**Exercise objective**
Set down the full listing exactly as given. Any pictures are to be left out.
┌─ Entries
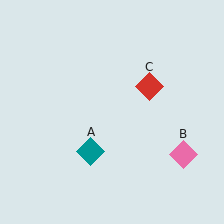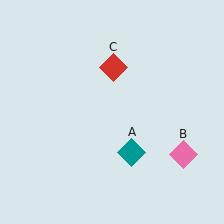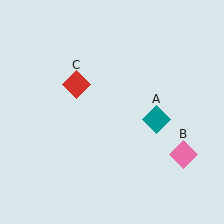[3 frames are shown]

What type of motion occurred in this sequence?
The teal diamond (object A), red diamond (object C) rotated counterclockwise around the center of the scene.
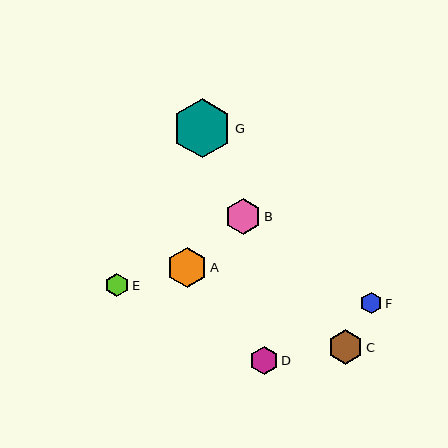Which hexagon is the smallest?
Hexagon F is the smallest with a size of approximately 21 pixels.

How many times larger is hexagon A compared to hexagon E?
Hexagon A is approximately 1.7 times the size of hexagon E.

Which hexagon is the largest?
Hexagon G is the largest with a size of approximately 59 pixels.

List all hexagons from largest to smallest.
From largest to smallest: G, A, B, C, D, E, F.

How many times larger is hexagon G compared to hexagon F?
Hexagon G is approximately 2.8 times the size of hexagon F.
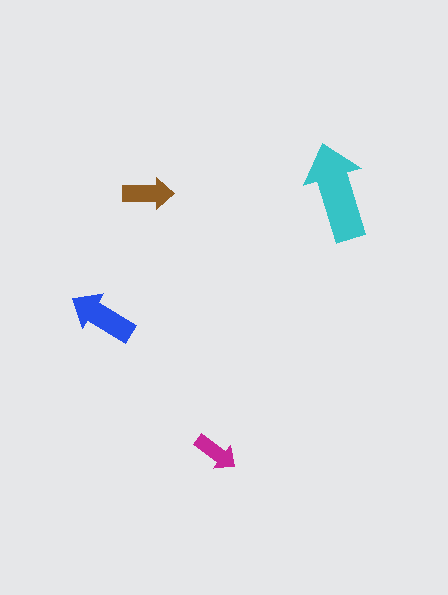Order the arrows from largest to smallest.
the cyan one, the blue one, the brown one, the magenta one.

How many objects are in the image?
There are 4 objects in the image.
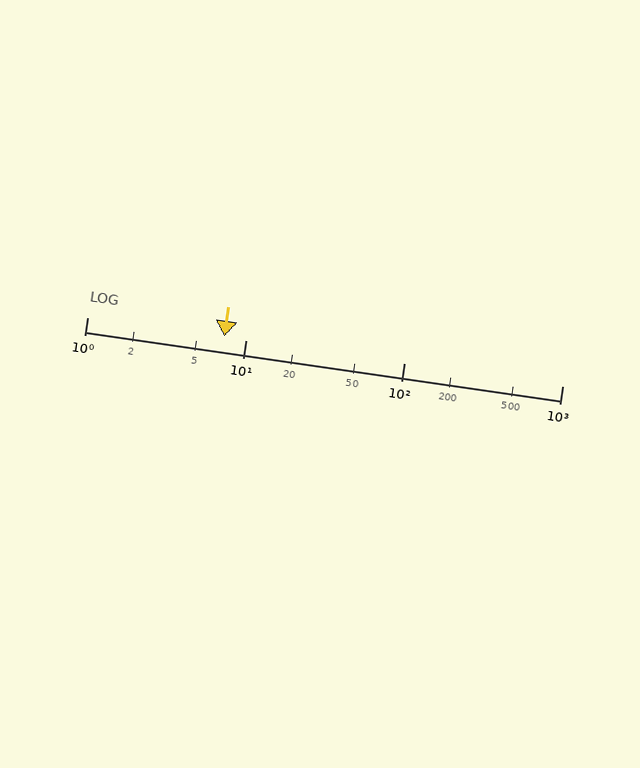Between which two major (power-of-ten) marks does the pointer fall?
The pointer is between 1 and 10.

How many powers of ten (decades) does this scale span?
The scale spans 3 decades, from 1 to 1000.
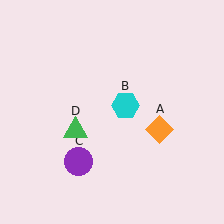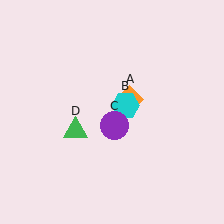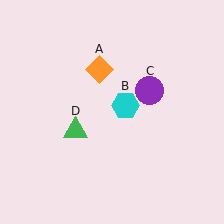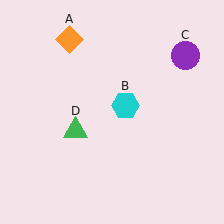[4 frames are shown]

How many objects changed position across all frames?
2 objects changed position: orange diamond (object A), purple circle (object C).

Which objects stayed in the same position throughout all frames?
Cyan hexagon (object B) and green triangle (object D) remained stationary.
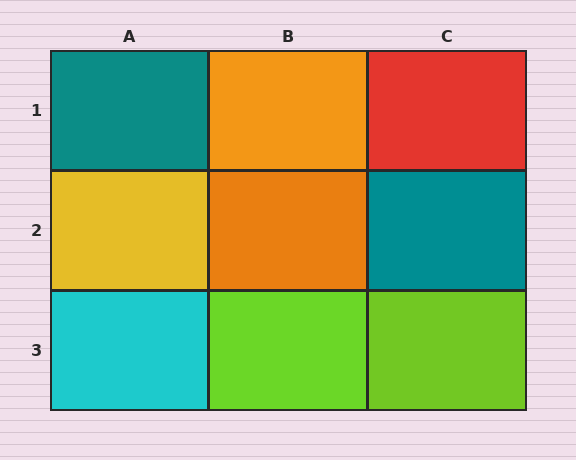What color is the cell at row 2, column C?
Teal.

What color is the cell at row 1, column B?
Orange.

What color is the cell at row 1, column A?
Teal.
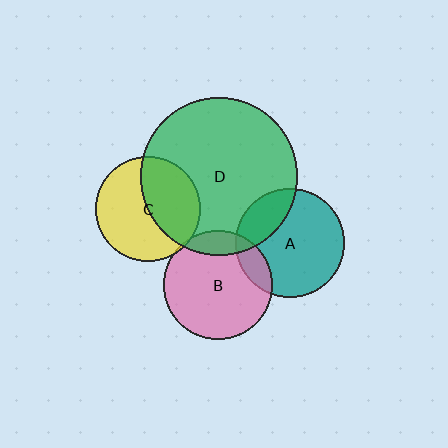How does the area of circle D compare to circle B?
Approximately 2.1 times.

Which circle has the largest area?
Circle D (green).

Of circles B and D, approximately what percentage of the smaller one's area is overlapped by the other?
Approximately 15%.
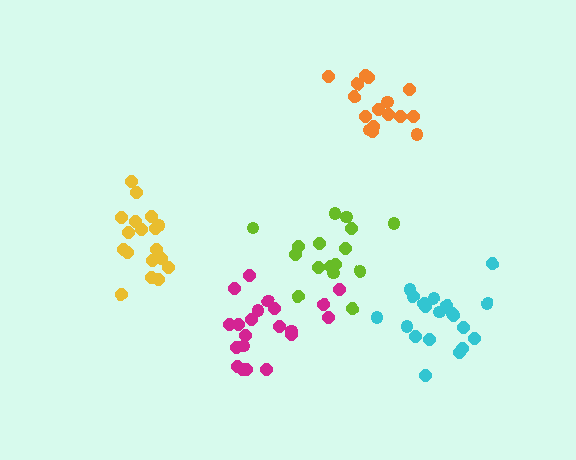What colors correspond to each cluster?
The clusters are colored: yellow, magenta, orange, cyan, lime.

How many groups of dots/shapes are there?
There are 5 groups.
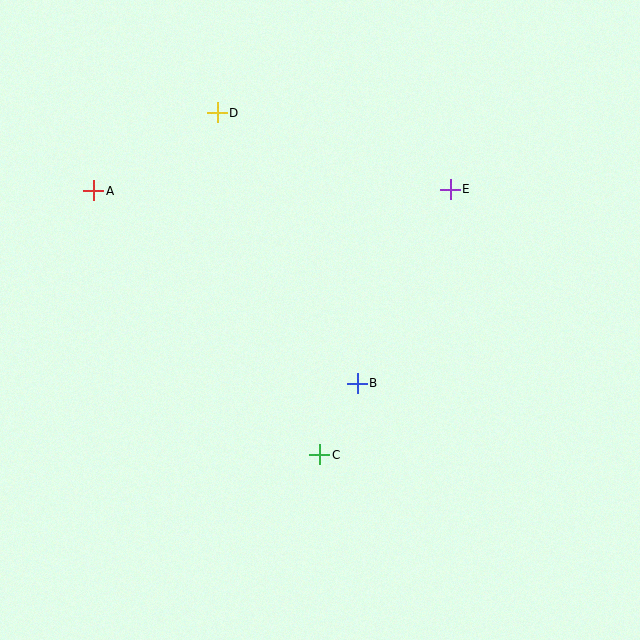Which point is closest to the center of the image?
Point B at (357, 383) is closest to the center.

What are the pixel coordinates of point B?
Point B is at (357, 383).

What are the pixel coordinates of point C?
Point C is at (320, 455).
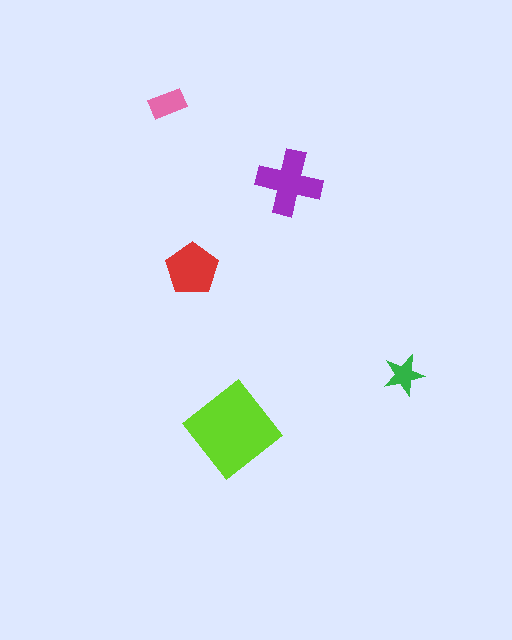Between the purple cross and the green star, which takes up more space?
The purple cross.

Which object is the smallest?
The green star.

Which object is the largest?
The lime diamond.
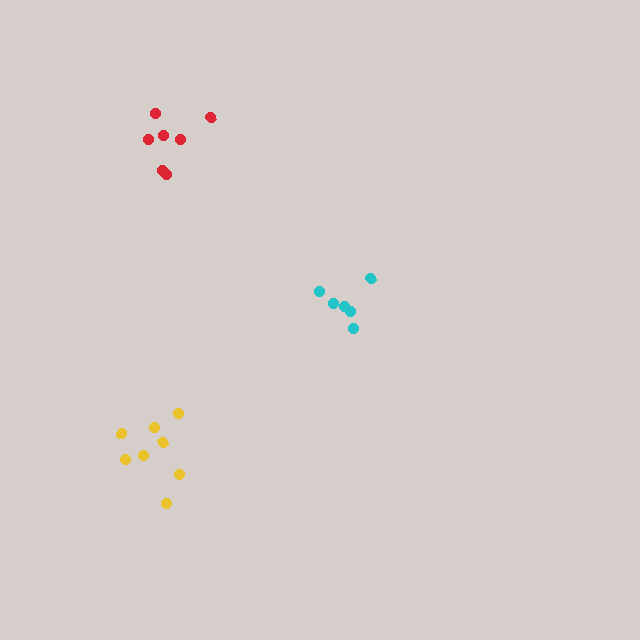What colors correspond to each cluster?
The clusters are colored: red, cyan, yellow.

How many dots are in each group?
Group 1: 7 dots, Group 2: 6 dots, Group 3: 8 dots (21 total).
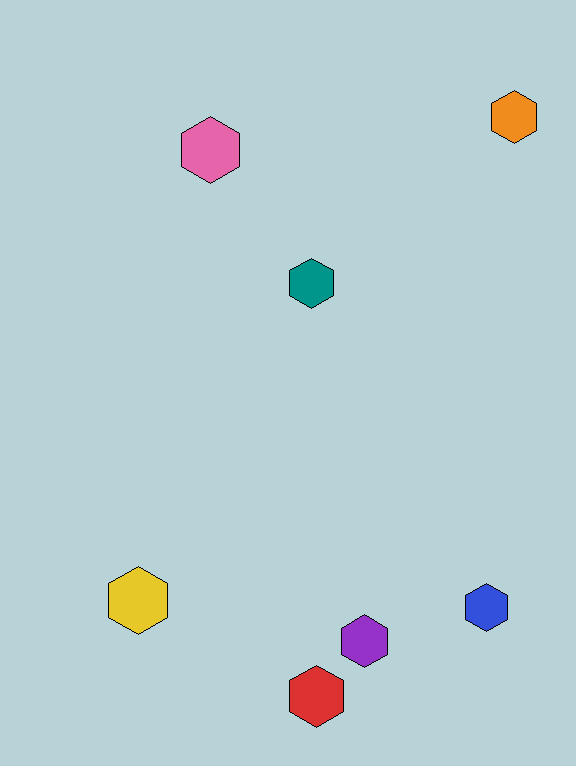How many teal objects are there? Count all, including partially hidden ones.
There is 1 teal object.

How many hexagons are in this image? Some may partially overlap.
There are 7 hexagons.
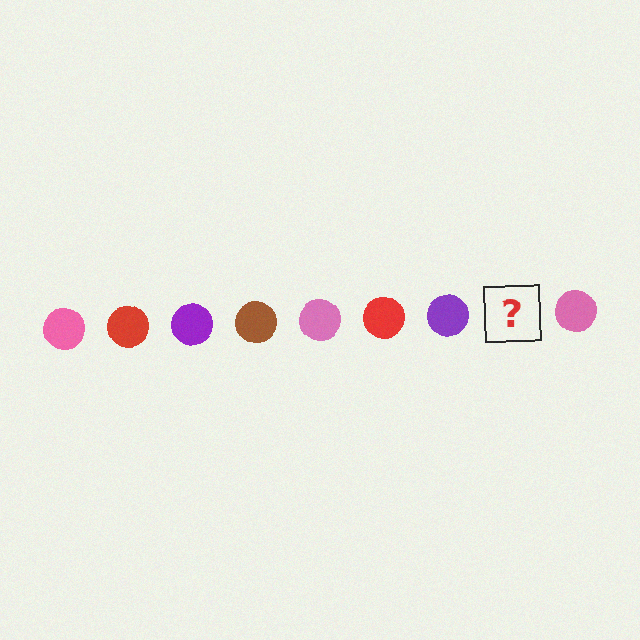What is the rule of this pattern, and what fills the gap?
The rule is that the pattern cycles through pink, red, purple, brown circles. The gap should be filled with a brown circle.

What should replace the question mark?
The question mark should be replaced with a brown circle.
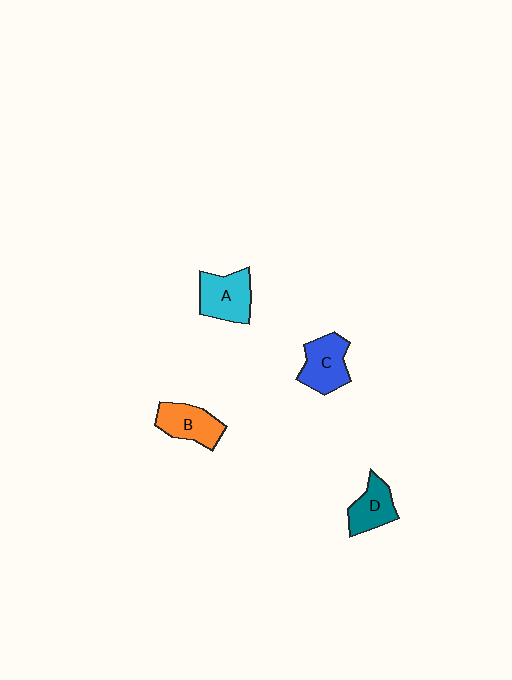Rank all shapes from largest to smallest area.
From largest to smallest: A (cyan), C (blue), B (orange), D (teal).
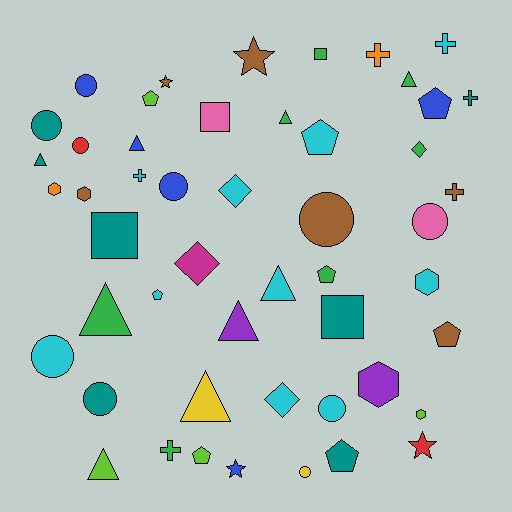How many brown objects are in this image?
There are 6 brown objects.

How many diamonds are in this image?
There are 4 diamonds.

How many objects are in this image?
There are 50 objects.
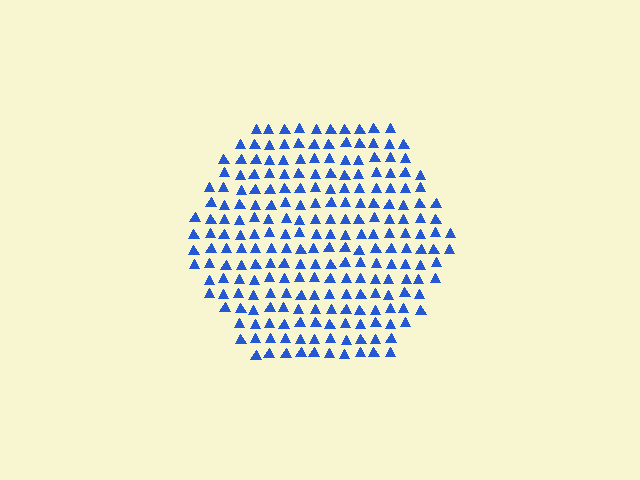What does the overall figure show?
The overall figure shows a hexagon.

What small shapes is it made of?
It is made of small triangles.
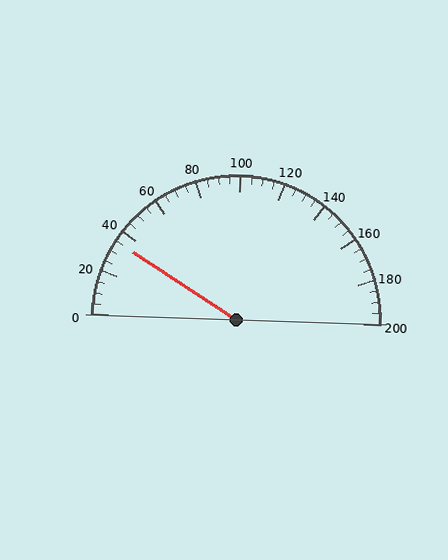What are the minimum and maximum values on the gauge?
The gauge ranges from 0 to 200.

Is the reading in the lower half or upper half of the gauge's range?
The reading is in the lower half of the range (0 to 200).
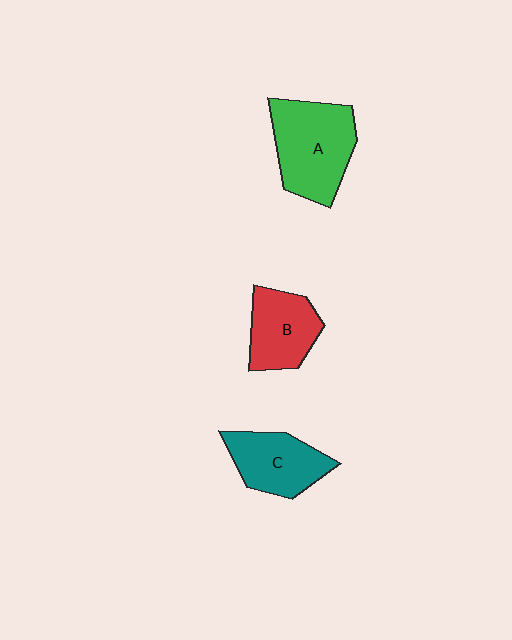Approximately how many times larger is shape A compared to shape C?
Approximately 1.4 times.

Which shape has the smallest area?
Shape B (red).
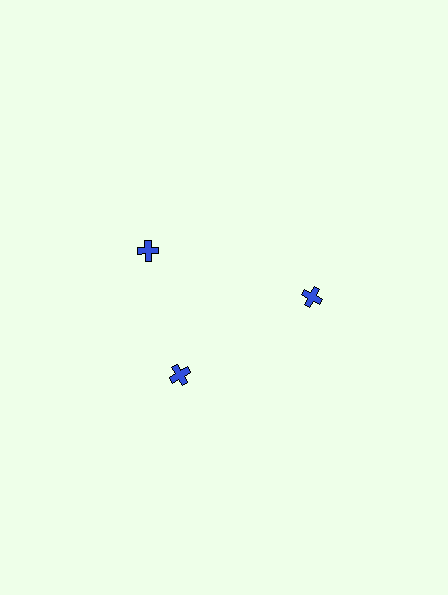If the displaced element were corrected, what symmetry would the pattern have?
It would have 3-fold rotational symmetry — the pattern would map onto itself every 120 degrees.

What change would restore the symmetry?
The symmetry would be restored by rotating it back into even spacing with its neighbors so that all 3 crosses sit at equal angles and equal distance from the center.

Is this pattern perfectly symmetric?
No. The 3 blue crosses are arranged in a ring, but one element near the 11 o'clock position is rotated out of alignment along the ring, breaking the 3-fold rotational symmetry.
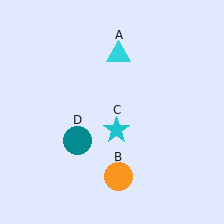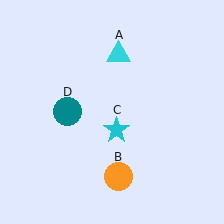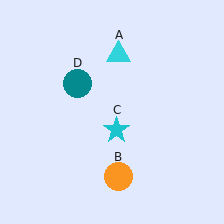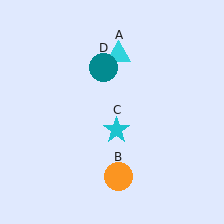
└─
**Exercise solution**
[3 frames are shown]

What type of motion occurred in this sequence?
The teal diamond (object A), red diamond (object C) rotated counterclockwise around the center of the scene.
Which hexagon is the smallest?
Hexagon F is the smallest with a size of approximately 21 pixels.

How many times larger is hexagon A compared to hexagon E?
Hexagon A is approximately 1.7 times the size of hexagon E.

Which hexagon is the largest?
Hexagon G is the largest with a size of approximately 59 pixels.

List all hexagons from largest to smallest.
From largest to smallest: G, A, B, C, D, E, F.

How many times larger is hexagon G compared to hexagon F?
Hexagon G is approximately 2.8 times the size of hexagon F.
Order the arrows from largest to smallest.
the cyan one, the blue one, the brown one, the magenta one.

How many objects are in the image?
There are 4 objects in the image.
Between which two major (power-of-ten) marks does the pointer fall?
The pointer is between 1 and 10.

How many powers of ten (decades) does this scale span?
The scale spans 3 decades, from 1 to 1000.
[4 frames are shown]

How many objects changed position across all frames?
2 objects changed position: orange diamond (object A), purple circle (object C).

Which objects stayed in the same position throughout all frames?
Cyan hexagon (object B) and green triangle (object D) remained stationary.
What color is the cell at row 2, column C?
Teal.

What color is the cell at row 1, column B?
Orange.

What color is the cell at row 1, column A?
Teal.
How does the area of circle D compare to circle B?
Approximately 2.1 times.

Which circle has the largest area?
Circle D (green).

Of circles B and D, approximately what percentage of the smaller one's area is overlapped by the other?
Approximately 15%.
What colors correspond to each cluster?
The clusters are colored: yellow, magenta, orange, cyan, lime.

How many groups of dots/shapes are there?
There are 5 groups.
Which point is closest to the center of the image?
Point B at (357, 383) is closest to the center.

What are the pixel coordinates of point B?
Point B is at (357, 383).

What are the pixel coordinates of point C?
Point C is at (320, 455).
Between the purple cross and the green star, which takes up more space?
The purple cross.

Which object is the smallest?
The green star.

Which object is the largest?
The lime diamond.
What colors correspond to each cluster?
The clusters are colored: red, cyan, yellow.

How many dots are in each group?
Group 1: 7 dots, Group 2: 6 dots, Group 3: 8 dots (21 total).
How many teal objects are there? Count all, including partially hidden ones.
There is 1 teal object.

How many hexagons are in this image? Some may partially overlap.
There are 7 hexagons.
What is the rule of this pattern, and what fills the gap?
The rule is that the pattern cycles through pink, red, purple, brown circles. The gap should be filled with a brown circle.

What should replace the question mark?
The question mark should be replaced with a brown circle.
Rank all shapes from largest to smallest area.
From largest to smallest: A (cyan), C (blue), B (orange), D (teal).
How many brown objects are in this image?
There are 6 brown objects.

How many diamonds are in this image?
There are 4 diamonds.

How many objects are in this image?
There are 50 objects.
What does the overall figure show?
The overall figure shows a hexagon.

What small shapes is it made of?
It is made of small triangles.
What are the minimum and maximum values on the gauge?
The gauge ranges from 0 to 200.

Is the reading in the lower half or upper half of the gauge's range?
The reading is in the lower half of the range (0 to 200).
Approximately how many times larger is shape A compared to shape C?
Approximately 1.4 times.

Which shape has the smallest area?
Shape B (red).
If the displaced element were corrected, what symmetry would the pattern have?
It would have 3-fold rotational symmetry — the pattern would map onto itself every 120 degrees.

What change would restore the symmetry?
The symmetry would be restored by rotating it back into even spacing with its neighbors so that all 3 crosses sit at equal angles and equal distance from the center.

Is this pattern perfectly symmetric?
No. The 3 blue crosses are arranged in a ring, but one element near the 11 o'clock position is rotated out of alignment along the ring, breaking the 3-fold rotational symmetry.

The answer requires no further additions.